======== Record set ========

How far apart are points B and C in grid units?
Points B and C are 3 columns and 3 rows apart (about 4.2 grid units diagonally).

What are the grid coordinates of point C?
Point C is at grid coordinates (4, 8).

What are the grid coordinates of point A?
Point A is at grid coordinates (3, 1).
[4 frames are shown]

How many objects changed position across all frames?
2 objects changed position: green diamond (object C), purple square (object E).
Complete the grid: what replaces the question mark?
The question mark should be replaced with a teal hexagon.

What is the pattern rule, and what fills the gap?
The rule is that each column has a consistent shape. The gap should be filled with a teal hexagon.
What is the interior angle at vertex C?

========
======== Record set ========

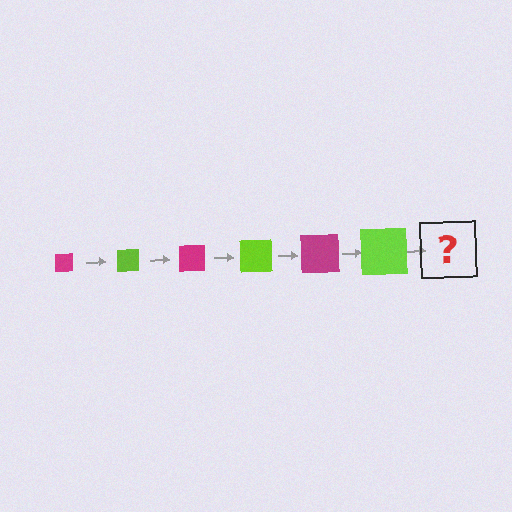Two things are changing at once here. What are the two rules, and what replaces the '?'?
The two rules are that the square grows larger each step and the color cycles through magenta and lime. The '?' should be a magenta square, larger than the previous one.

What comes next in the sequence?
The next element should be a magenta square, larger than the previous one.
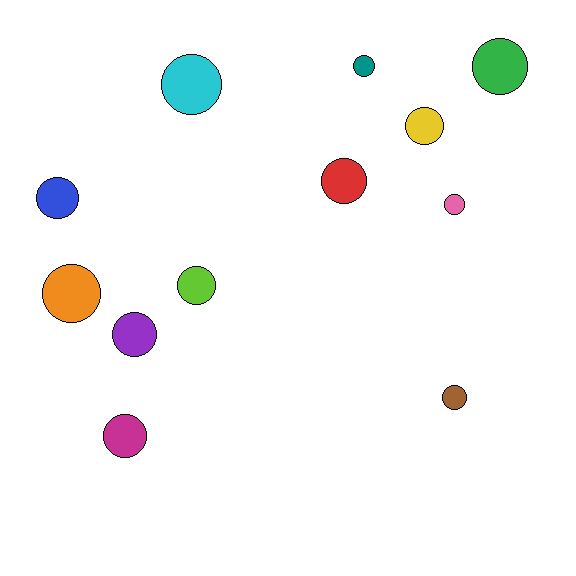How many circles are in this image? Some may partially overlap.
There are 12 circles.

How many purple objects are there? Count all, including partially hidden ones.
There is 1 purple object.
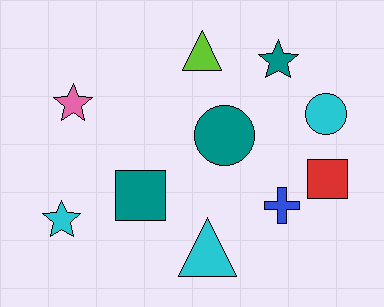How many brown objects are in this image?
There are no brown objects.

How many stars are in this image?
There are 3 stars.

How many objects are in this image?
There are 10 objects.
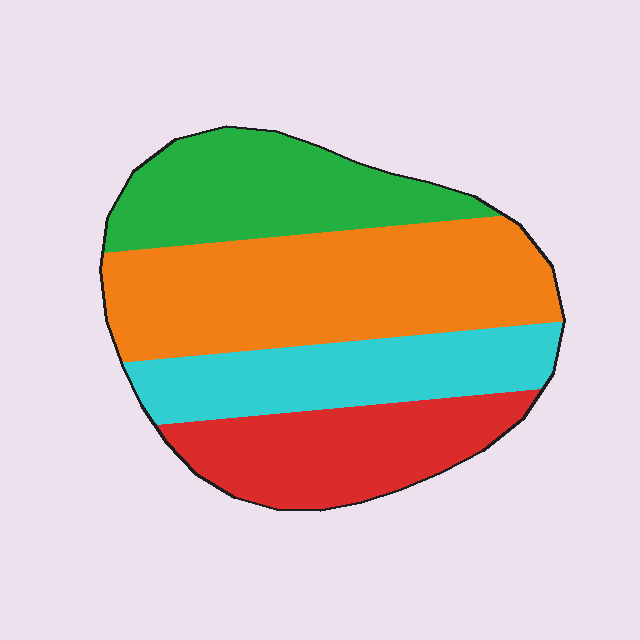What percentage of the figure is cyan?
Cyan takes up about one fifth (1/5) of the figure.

========

Working from the data above, extract solely the lines from the one containing "What is the pattern" through the one containing "What is the interior angle at vertex C?", exactly as they appear, both included.

What is the pattern rule, and what fills the gap?
The rule is that each column has a consistent shape. The gap should be filled with a teal hexagon.
What is the interior angle at vertex C?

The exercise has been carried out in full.